THE PROBLEM: Leave out the pictures, and quote exactly the lines running from the one with "Which object is farthest from the blue" through the last line of the entries below.

EXERCISE INPUTS:
* * *

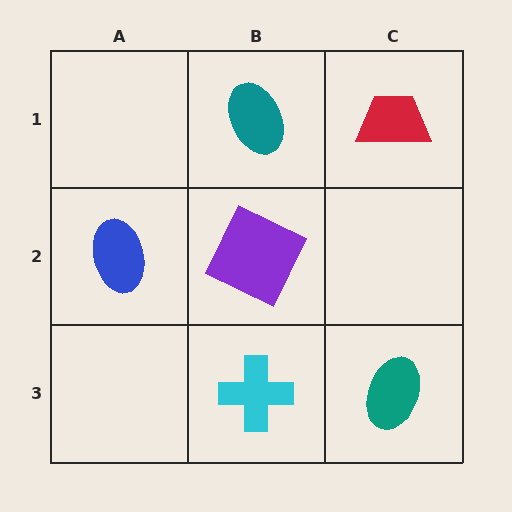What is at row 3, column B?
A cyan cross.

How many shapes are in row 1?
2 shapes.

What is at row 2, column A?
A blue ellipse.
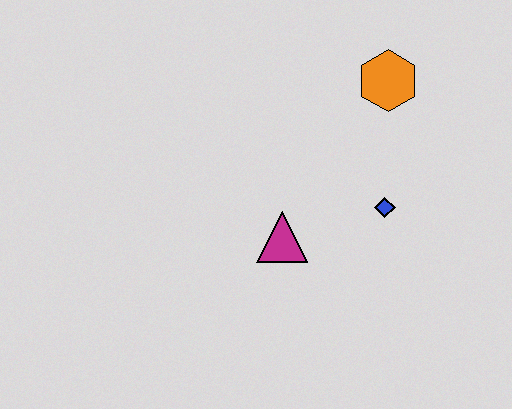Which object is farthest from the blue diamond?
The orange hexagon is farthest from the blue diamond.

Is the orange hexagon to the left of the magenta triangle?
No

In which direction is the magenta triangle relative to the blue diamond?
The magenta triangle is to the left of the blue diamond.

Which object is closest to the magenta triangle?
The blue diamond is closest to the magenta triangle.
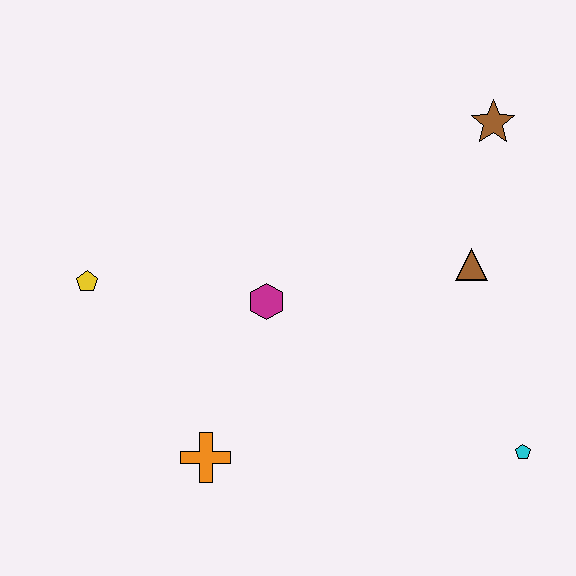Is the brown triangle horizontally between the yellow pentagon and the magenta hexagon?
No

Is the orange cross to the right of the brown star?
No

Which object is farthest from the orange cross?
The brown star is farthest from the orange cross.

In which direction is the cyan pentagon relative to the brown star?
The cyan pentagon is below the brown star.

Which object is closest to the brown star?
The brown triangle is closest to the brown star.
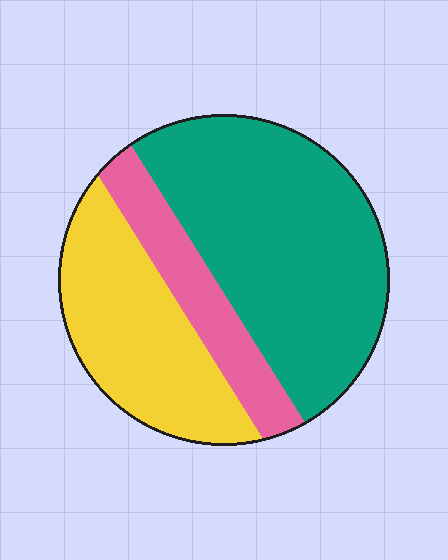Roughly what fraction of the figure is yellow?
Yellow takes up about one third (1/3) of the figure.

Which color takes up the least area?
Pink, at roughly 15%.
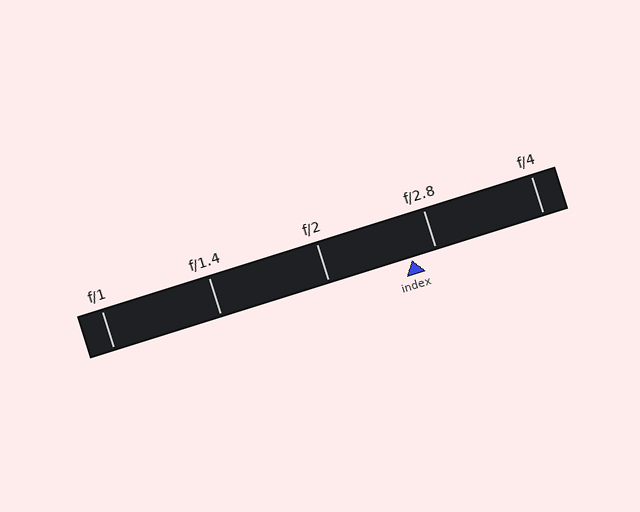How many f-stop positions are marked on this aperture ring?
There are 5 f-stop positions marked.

* * *

RESPONSE:
Which object is farthest from the blue diamond?
The orange hexagon is farthest from the blue diamond.

Is the orange hexagon to the left of the magenta triangle?
No

In which direction is the magenta triangle relative to the blue diamond?
The magenta triangle is to the left of the blue diamond.

Which object is closest to the magenta triangle?
The blue diamond is closest to the magenta triangle.
Is the brown triangle horizontally between the yellow pentagon and the magenta hexagon?
No

Is the orange cross to the right of the brown star?
No

Which object is farthest from the orange cross?
The brown star is farthest from the orange cross.

In which direction is the cyan pentagon relative to the brown star?
The cyan pentagon is below the brown star.

Which object is closest to the brown star?
The brown triangle is closest to the brown star.
Roughly what fraction of the figure is yellow?
Yellow takes up about one third (1/3) of the figure.

Which color takes up the least area?
Pink, at roughly 15%.
How many f-stop positions are marked on this aperture ring?
There are 5 f-stop positions marked.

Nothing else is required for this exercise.